§ **Problem details**:
Output all the data exactly. Pictures do not belong in the copy.
[Start Provided information]
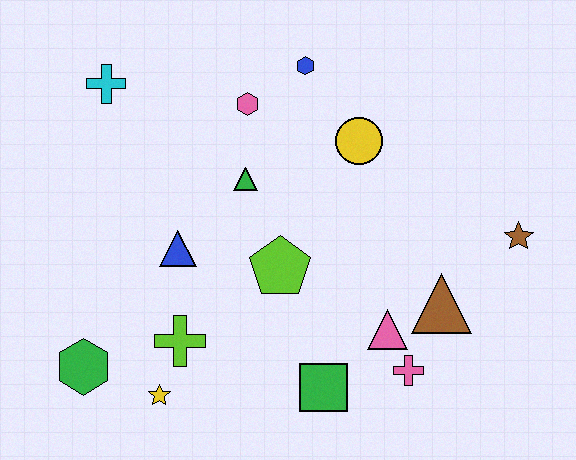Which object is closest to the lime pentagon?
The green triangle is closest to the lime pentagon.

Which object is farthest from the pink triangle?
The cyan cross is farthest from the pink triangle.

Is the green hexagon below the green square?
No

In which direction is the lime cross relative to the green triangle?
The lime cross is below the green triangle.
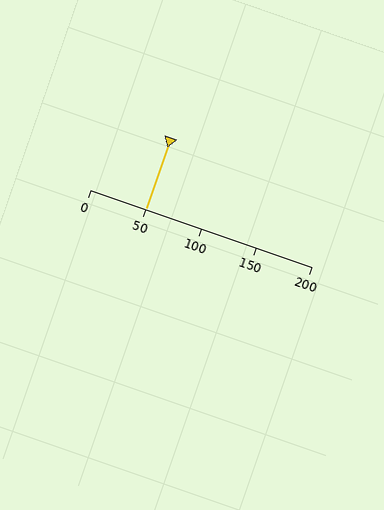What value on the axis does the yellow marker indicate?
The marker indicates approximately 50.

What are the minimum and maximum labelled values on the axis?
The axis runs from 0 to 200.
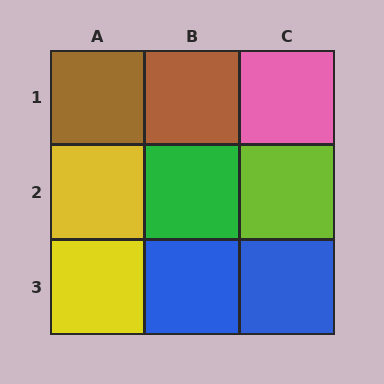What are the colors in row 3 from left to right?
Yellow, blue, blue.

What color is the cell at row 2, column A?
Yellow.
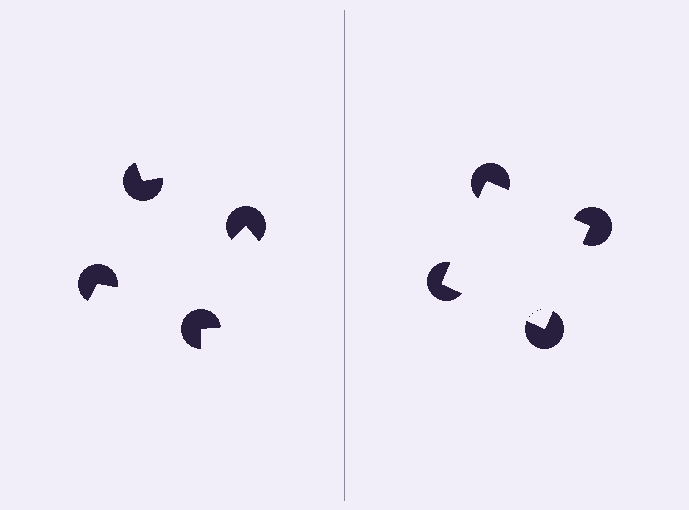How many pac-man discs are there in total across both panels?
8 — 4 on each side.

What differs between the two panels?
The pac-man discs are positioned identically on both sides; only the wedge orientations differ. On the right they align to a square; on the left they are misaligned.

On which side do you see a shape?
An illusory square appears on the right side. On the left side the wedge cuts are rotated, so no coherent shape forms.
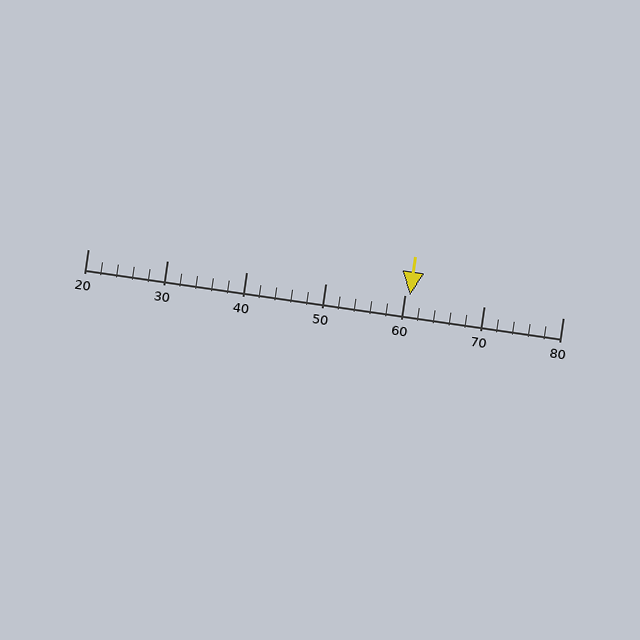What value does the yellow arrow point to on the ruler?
[End Provided information]
§ **Correct output**:
Which object is closest to the lime pentagon?
The green triangle is closest to the lime pentagon.

Which object is farthest from the pink triangle?
The cyan cross is farthest from the pink triangle.

Is the green hexagon below the green square?
No

In which direction is the lime cross relative to the green triangle?
The lime cross is below the green triangle.
What value on the axis does the yellow marker indicate?
The marker indicates approximately 50.

What are the minimum and maximum labelled values on the axis?
The axis runs from 0 to 200.
What are the colors in row 3 from left to right?
Yellow, blue, blue.

What color is the cell at row 2, column A?
Yellow.
How many pac-man discs are there in total across both panels?
8 — 4 on each side.

What differs between the two panels?
The pac-man discs are positioned identically on both sides; only the wedge orientations differ. On the right they align to a square; on the left they are misaligned.

On which side do you see a shape?
An illusory square appears on the right side. On the left side the wedge cuts are rotated, so no coherent shape forms.
What value does the yellow arrow point to on the ruler?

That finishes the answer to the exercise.